* Problem requirements *
Quote the data below in full, minus the images.

◇ ◇ ◇ ◇ ◇ ◇ ◇

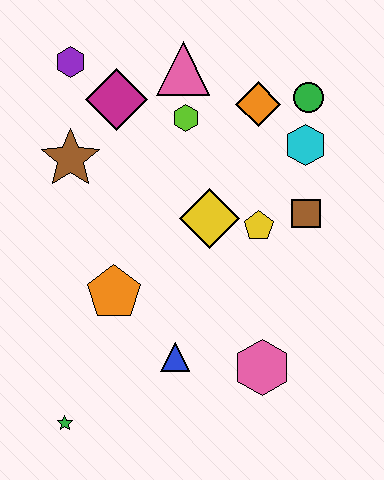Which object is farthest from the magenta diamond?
The green star is farthest from the magenta diamond.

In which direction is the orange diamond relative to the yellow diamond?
The orange diamond is above the yellow diamond.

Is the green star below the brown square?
Yes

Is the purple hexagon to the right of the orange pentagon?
No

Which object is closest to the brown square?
The yellow pentagon is closest to the brown square.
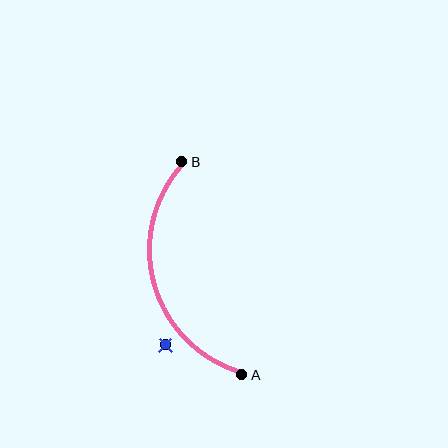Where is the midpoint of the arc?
The arc midpoint is the point on the curve farthest from the straight line joining A and B. It sits to the left of that line.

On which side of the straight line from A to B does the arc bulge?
The arc bulges to the left of the straight line connecting A and B.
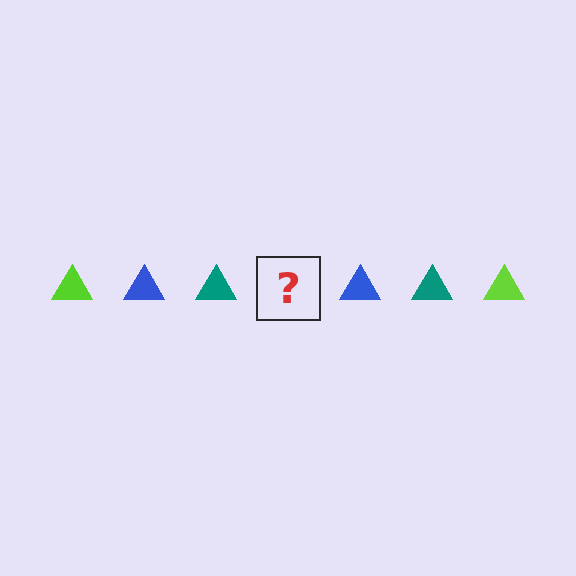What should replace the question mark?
The question mark should be replaced with a lime triangle.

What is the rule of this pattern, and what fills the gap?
The rule is that the pattern cycles through lime, blue, teal triangles. The gap should be filled with a lime triangle.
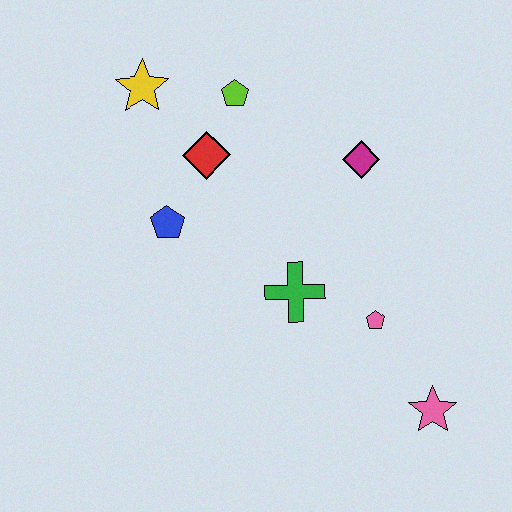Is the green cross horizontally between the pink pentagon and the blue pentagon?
Yes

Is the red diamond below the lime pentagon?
Yes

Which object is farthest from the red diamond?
The pink star is farthest from the red diamond.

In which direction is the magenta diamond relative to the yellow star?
The magenta diamond is to the right of the yellow star.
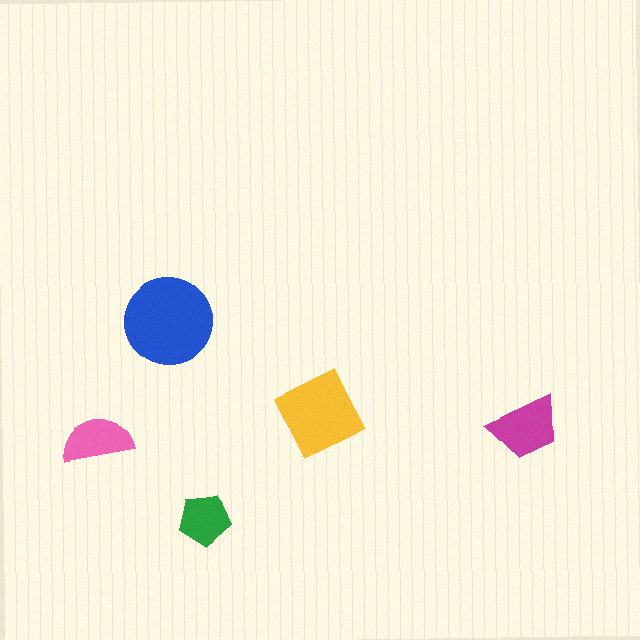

◇ ◇ ◇ ◇ ◇ ◇ ◇

* Task response *
Which object is farthest from the magenta diamond?
The green star is farthest from the magenta diamond.

In which direction is the orange diamond relative to the yellow diamond?
The orange diamond is above the yellow diamond.

Is the green star below the brown square?
Yes

Is the purple hexagon to the right of the orange pentagon?
No

Which object is closest to the brown square?
The yellow pentagon is closest to the brown square.
Where is the midpoint of the arc?
The arc midpoint is the point on the curve farthest from the straight line joining A and B. It sits to the left of that line.

On which side of the straight line from A to B does the arc bulge?
The arc bulges to the left of the straight line connecting A and B.
What should replace the question mark?
The question mark should be replaced with a lime triangle.

What is the rule of this pattern, and what fills the gap?
The rule is that the pattern cycles through lime, blue, teal triangles. The gap should be filled with a lime triangle.
Is the green cross horizontally between the pink pentagon and the blue pentagon?
Yes

Is the red diamond below the lime pentagon?
Yes

Which object is farthest from the red diamond?
The pink star is farthest from the red diamond.

In which direction is the magenta diamond relative to the yellow star?
The magenta diamond is to the right of the yellow star.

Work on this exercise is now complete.